:: MATERIAL FOR THE TASK
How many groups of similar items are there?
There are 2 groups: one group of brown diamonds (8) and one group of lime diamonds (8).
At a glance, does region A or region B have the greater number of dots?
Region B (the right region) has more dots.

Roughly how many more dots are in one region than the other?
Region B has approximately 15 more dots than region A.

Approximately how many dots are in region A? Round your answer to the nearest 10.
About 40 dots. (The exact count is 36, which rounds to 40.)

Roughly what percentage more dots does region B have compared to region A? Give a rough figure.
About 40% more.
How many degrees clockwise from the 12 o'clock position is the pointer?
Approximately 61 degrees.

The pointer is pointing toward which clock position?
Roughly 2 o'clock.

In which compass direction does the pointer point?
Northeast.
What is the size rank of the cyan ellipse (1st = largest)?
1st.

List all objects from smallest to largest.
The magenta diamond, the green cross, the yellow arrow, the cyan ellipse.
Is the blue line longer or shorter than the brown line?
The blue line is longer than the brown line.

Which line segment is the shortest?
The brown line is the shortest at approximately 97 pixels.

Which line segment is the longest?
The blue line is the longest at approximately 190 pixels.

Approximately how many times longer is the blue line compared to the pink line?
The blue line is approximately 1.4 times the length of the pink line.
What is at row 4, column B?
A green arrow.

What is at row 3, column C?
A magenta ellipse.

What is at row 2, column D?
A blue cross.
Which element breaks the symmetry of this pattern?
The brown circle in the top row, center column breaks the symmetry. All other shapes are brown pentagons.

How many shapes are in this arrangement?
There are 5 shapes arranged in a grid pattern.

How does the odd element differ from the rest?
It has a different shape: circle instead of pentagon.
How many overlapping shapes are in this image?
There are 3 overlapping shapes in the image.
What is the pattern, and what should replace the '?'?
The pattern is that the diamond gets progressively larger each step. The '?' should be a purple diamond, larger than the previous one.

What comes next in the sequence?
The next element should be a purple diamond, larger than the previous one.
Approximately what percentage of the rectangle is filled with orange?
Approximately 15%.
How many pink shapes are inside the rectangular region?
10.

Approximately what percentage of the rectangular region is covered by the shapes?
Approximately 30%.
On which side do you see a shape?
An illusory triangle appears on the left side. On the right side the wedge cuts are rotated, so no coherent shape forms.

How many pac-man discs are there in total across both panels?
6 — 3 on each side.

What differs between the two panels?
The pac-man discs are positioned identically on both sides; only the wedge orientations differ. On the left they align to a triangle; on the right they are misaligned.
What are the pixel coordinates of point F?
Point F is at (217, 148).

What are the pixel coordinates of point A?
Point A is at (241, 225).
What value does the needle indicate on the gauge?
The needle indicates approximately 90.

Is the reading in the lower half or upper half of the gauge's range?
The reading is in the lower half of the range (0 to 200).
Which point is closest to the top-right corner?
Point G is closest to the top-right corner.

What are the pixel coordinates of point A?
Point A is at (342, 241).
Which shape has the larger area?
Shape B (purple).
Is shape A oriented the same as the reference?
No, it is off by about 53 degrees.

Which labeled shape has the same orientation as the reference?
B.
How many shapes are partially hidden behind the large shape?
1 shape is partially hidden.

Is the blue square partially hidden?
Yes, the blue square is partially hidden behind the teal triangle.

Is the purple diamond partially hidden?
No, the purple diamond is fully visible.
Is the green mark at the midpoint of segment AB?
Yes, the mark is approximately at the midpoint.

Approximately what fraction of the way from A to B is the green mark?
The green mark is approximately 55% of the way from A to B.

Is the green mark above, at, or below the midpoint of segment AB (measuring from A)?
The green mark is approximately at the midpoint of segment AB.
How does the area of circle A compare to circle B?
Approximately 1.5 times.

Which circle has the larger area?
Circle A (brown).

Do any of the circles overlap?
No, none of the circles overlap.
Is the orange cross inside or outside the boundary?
::::
Reproduce each entry from the records above, character for character.

» FINISHED TASK:
How many groups of similar items are there?
There are 2 groups: one group of brown diamonds (8) and one group of lime diamonds (8).
At a glance, does region A or region B have the greater number of dots?
Region B (the right region) has more dots.

Roughly how many more dots are in one region than the other?
Region B has approximately 15 more dots than region A.

Approximately how many dots are in region A? Round your answer to the nearest 10.
About 40 dots. (The exact count is 36, which rounds to 40.)

Roughly what percentage more dots does region B have compared to region A? Give a rough figure.
About 40% more.
How many degrees clockwise from the 12 o'clock position is the pointer?
Approximately 61 degrees.

The pointer is pointing toward which clock position?
Roughly 2 o'clock.

In which compass direction does the pointer point?
Northeast.
What is the size rank of the cyan ellipse (1st = largest)?
1st.

List all objects from smallest to largest.
The magenta diamond, the green cross, the yellow arrow, the cyan ellipse.
Is the blue line longer or shorter than the brown line?
The blue line is longer than the brown line.

Which line segment is the shortest?
The brown line is the shortest at approximately 97 pixels.

Which line segment is the longest?
The blue line is the longest at approximately 190 pixels.

Approximately how many times longer is the blue line compared to the pink line?
The blue line is approximately 1.4 times the length of the pink line.
What is at row 4, column B?
A green arrow.

What is at row 3, column C?
A magenta ellipse.

What is at row 2, column D?
A blue cross.
Which element breaks the symmetry of this pattern?
The brown circle in the top row, center column breaks the symmetry. All other shapes are brown pentagons.

How many shapes are in this arrangement?
There are 5 shapes arranged in a grid pattern.

How does the odd element differ from the rest?
It has a different shape: circle instead of pentagon.
How many overlapping shapes are in this image?
There are 3 overlapping shapes in the image.
What is the pattern, and what should replace the '?'?
The pattern is that the diamond gets progressively larger each step. The '?' should be a purple diamond, larger than the previous one.

What comes next in the sequence?
The next element should be a purple diamond, larger than the previous one.
Approximately what percentage of the rectangle is filled with orange?
Approximately 15%.
How many pink shapes are inside the rectangular region?
10.

Approximately what percentage of the rectangular region is covered by the shapes?
Approximately 30%.
On which side do you see a shape?
An illusory triangle appears on the left side. On the right side the wedge cuts are rotated, so no coherent shape forms.

How many pac-man discs are there in total across both panels?
6 — 3 on each side.

What differs between the two panels?
The pac-man discs are positioned identically on both sides; only the wedge orientations differ. On the left they align to a triangle; on the right they are misaligned.
What are the pixel coordinates of point F?
Point F is at (217, 148).

What are the pixel coordinates of point A?
Point A is at (241, 225).
What value does the needle indicate on the gauge?
The needle indicates approximately 90.

Is the reading in the lower half or upper half of the gauge's range?
The reading is in the lower half of the range (0 to 200).
Which point is closest to the top-right corner?
Point G is closest to the top-right corner.

What are the pixel coordinates of point A?
Point A is at (342, 241).
Which shape has the larger area?
Shape B (purple).
Is shape A oriented the same as the reference?
No, it is off by about 53 degrees.

Which labeled shape has the same orientation as the reference?
B.
How many shapes are partially hidden behind the large shape?
1 shape is partially hidden.

Is the blue square partially hidden?
Yes, the blue square is partially hidden behind the teal triangle.

Is the purple diamond partially hidden?
No, the purple diamond is fully visible.
Is the green mark at the midpoint of segment AB?
Yes, the mark is approximately at the midpoint.

Approximately what fraction of the way from A to B is the green mark?
The green mark is approximately 55% of the way from A to B.

Is the green mark above, at, or below the midpoint of segment AB (measuring from A)?
The green mark is approximately at the midpoint of segment AB.
How does the area of circle A compare to circle B?
Approximately 1.5 times.

Which circle has the larger area?
Circle A (brown).

Do any of the circles overlap?
No, none of the circles overlap.
Is the orange cross inside or outside the boundary?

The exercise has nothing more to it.